> **TASK INSTRUCTIONS**
Retype exactly the lines that start at the line with "What position from the top is the cyan" and end at the final line, both included, and leave out every picture.

> **DATASET EXCERPTS**
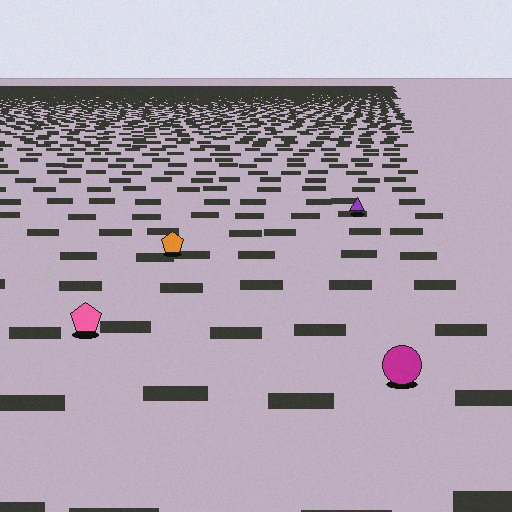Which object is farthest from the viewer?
The purple triangle is farthest from the viewer. It appears smaller and the ground texture around it is denser.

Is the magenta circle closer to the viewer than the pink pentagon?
Yes. The magenta circle is closer — you can tell from the texture gradient: the ground texture is coarser near it.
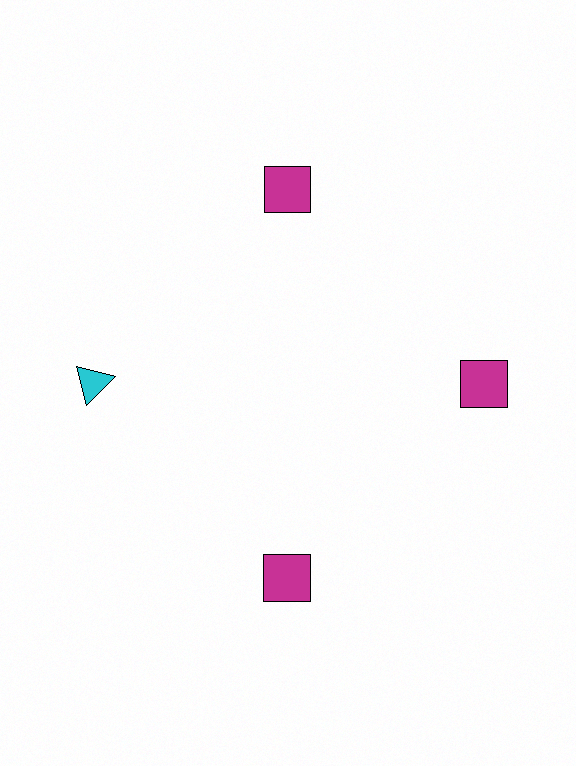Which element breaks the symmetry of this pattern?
The cyan triangle at roughly the 9 o'clock position breaks the symmetry. All other shapes are magenta squares.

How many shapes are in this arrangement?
There are 4 shapes arranged in a ring pattern.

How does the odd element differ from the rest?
It differs in both color (cyan instead of magenta) and shape (triangle instead of square).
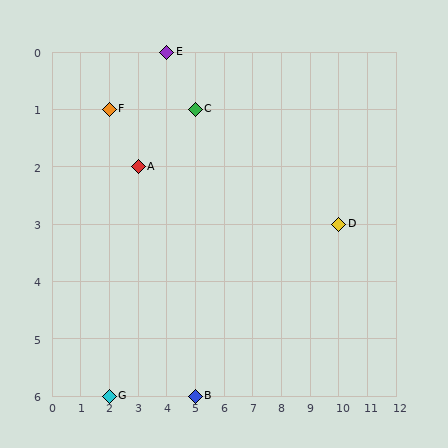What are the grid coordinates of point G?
Point G is at grid coordinates (2, 6).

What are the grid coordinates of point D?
Point D is at grid coordinates (10, 3).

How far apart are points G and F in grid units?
Points G and F are 5 rows apart.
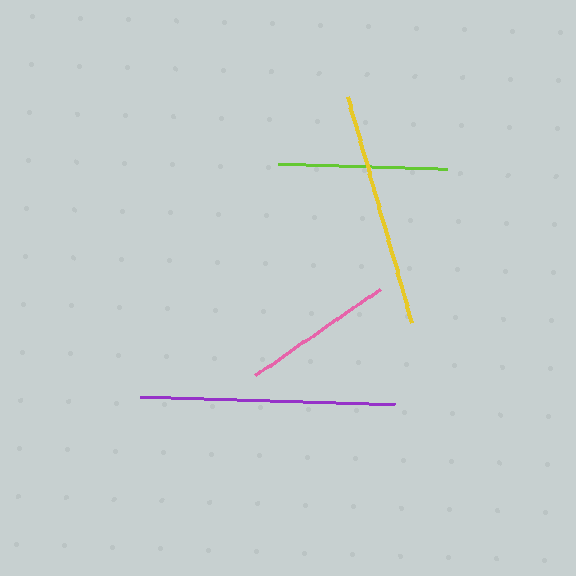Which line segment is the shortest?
The pink line is the shortest at approximately 152 pixels.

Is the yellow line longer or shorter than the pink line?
The yellow line is longer than the pink line.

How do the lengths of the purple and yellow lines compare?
The purple and yellow lines are approximately the same length.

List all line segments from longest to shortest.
From longest to shortest: purple and yellow (about equal), lime, pink.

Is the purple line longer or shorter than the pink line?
The purple line is longer than the pink line.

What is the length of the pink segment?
The pink segment is approximately 152 pixels long.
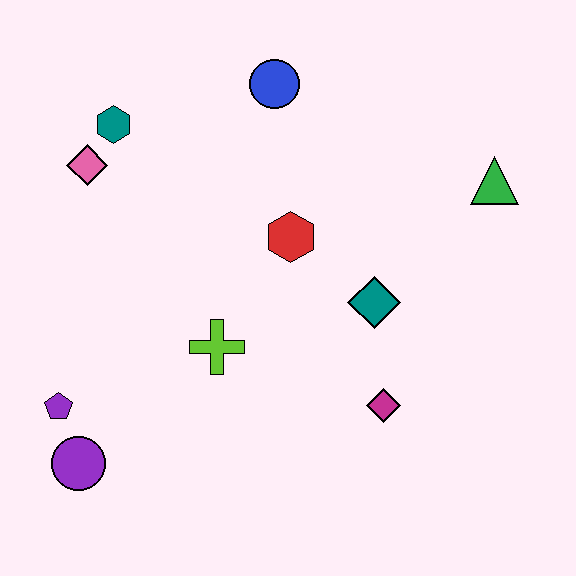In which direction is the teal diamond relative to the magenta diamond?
The teal diamond is above the magenta diamond.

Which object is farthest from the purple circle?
The green triangle is farthest from the purple circle.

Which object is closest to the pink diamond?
The teal hexagon is closest to the pink diamond.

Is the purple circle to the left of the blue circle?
Yes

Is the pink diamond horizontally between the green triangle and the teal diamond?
No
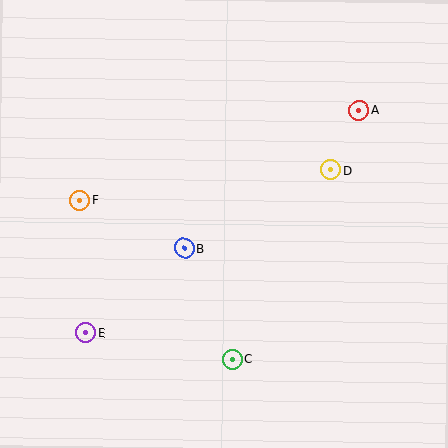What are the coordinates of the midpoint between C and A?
The midpoint between C and A is at (296, 235).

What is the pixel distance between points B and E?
The distance between B and E is 130 pixels.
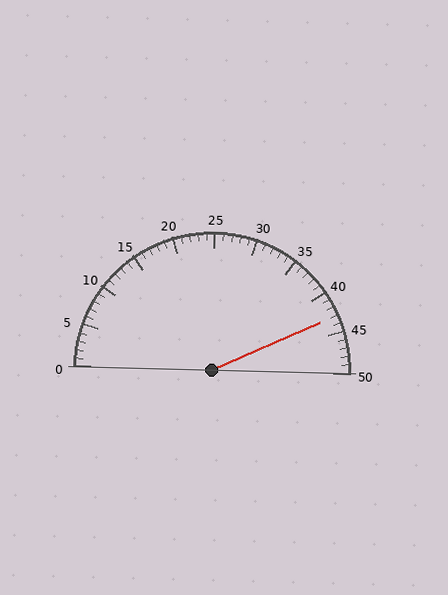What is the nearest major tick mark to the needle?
The nearest major tick mark is 45.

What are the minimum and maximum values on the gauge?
The gauge ranges from 0 to 50.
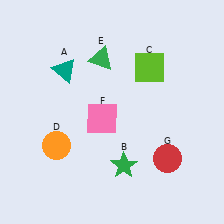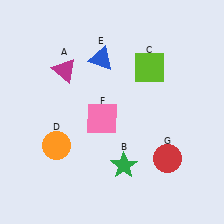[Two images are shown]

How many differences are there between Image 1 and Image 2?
There are 2 differences between the two images.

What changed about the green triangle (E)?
In Image 1, E is green. In Image 2, it changed to blue.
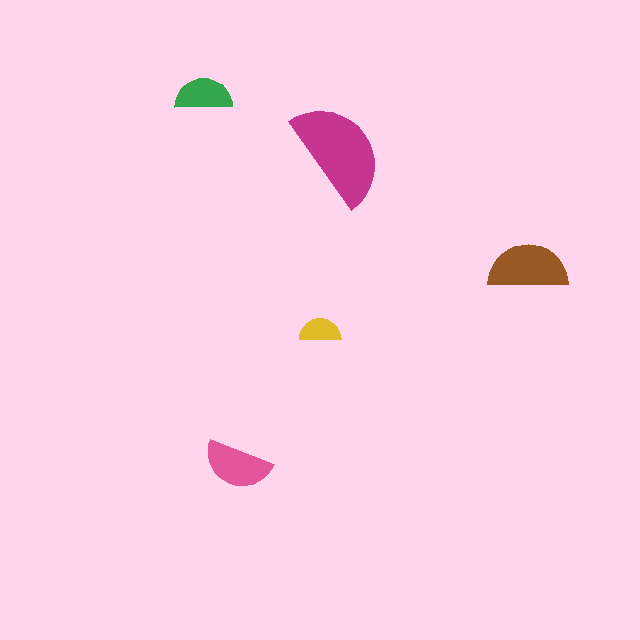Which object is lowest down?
The pink semicircle is bottommost.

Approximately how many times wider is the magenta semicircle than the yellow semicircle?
About 2 times wider.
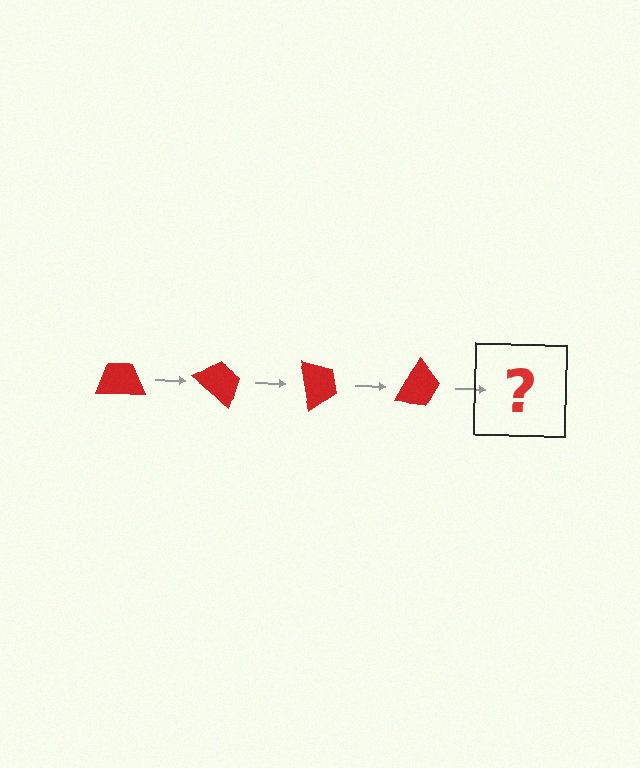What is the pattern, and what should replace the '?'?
The pattern is that the trapezoid rotates 40 degrees clockwise each step. The '?' should be a red trapezoid rotated 160 degrees clockwise.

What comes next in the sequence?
The next element should be a red trapezoid rotated 160 degrees clockwise.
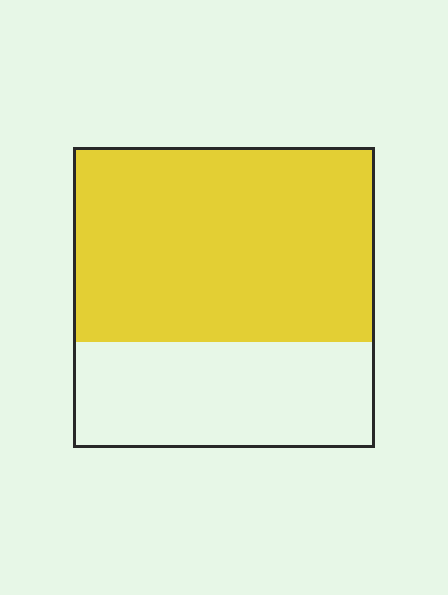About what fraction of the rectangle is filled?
About two thirds (2/3).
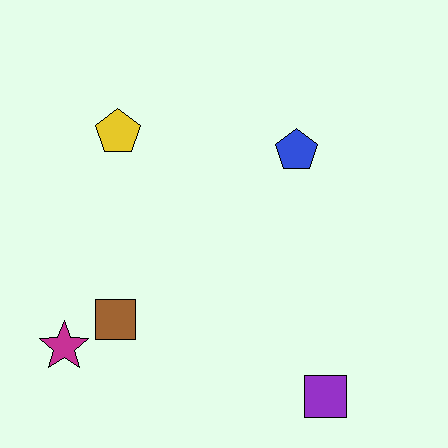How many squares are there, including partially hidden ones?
There are 2 squares.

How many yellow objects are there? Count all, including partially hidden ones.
There is 1 yellow object.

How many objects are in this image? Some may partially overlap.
There are 5 objects.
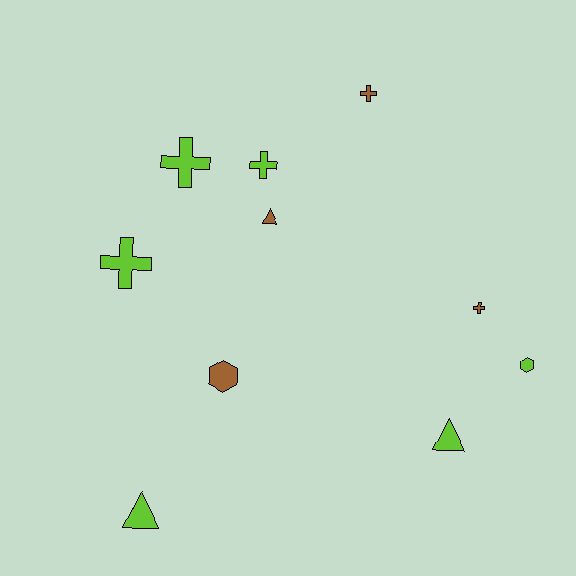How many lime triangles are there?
There are 2 lime triangles.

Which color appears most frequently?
Lime, with 6 objects.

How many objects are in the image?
There are 10 objects.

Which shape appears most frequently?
Cross, with 5 objects.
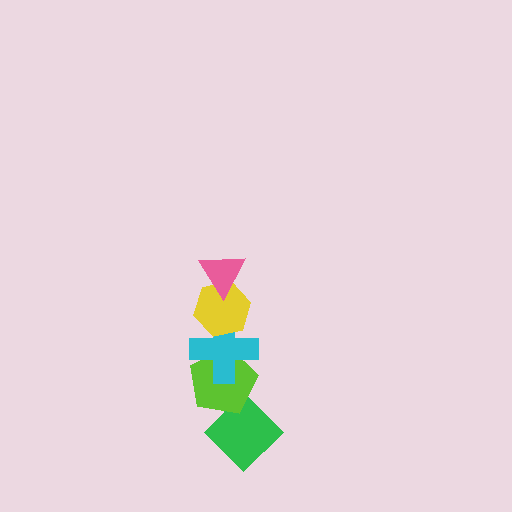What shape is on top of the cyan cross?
The yellow hexagon is on top of the cyan cross.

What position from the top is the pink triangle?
The pink triangle is 1st from the top.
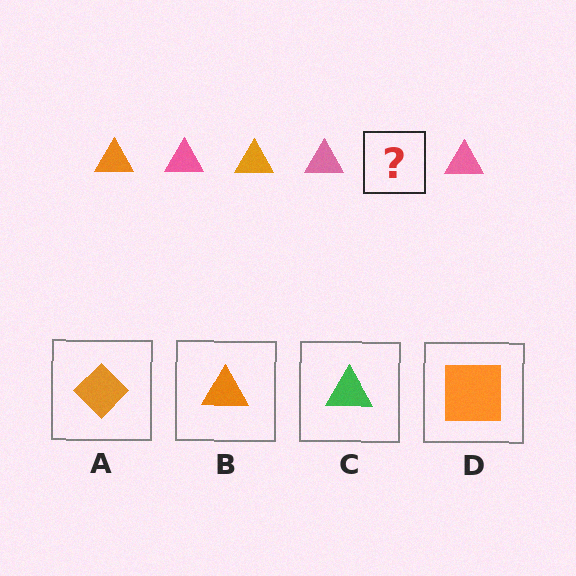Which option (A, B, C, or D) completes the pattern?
B.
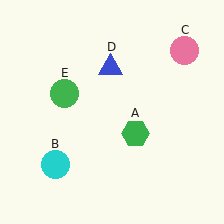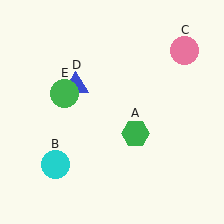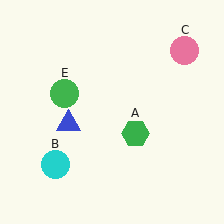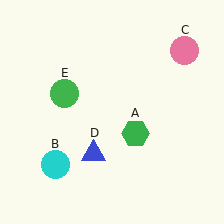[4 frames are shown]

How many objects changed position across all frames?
1 object changed position: blue triangle (object D).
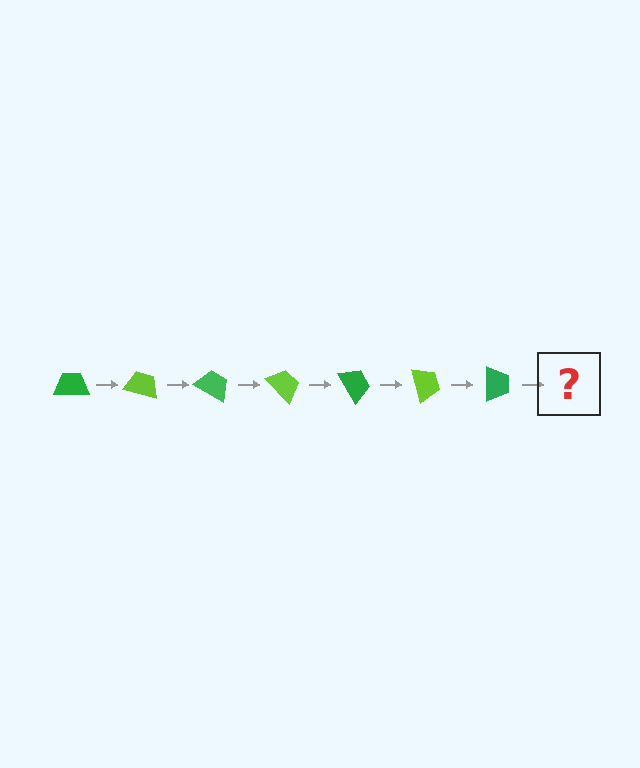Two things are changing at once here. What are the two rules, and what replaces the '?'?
The two rules are that it rotates 15 degrees clockwise each step and the color cycles through green and lime. The '?' should be a lime trapezoid, rotated 105 degrees clockwise from the start.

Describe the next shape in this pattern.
It should be a lime trapezoid, rotated 105 degrees clockwise from the start.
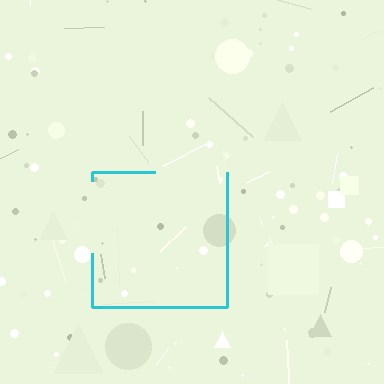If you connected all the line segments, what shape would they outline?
They would outline a square.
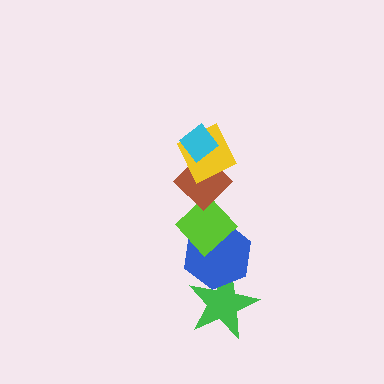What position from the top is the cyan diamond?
The cyan diamond is 1st from the top.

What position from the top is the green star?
The green star is 6th from the top.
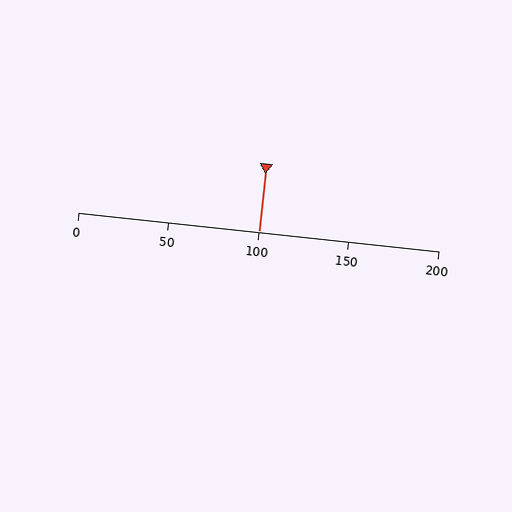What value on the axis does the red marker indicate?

> **ANSWER TO THE EXERCISE**
What position from the top is the cyan diamond?
The cyan diamond is 1st from the top.

What position from the top is the green star?
The green star is 6th from the top.
What value on the axis does the red marker indicate?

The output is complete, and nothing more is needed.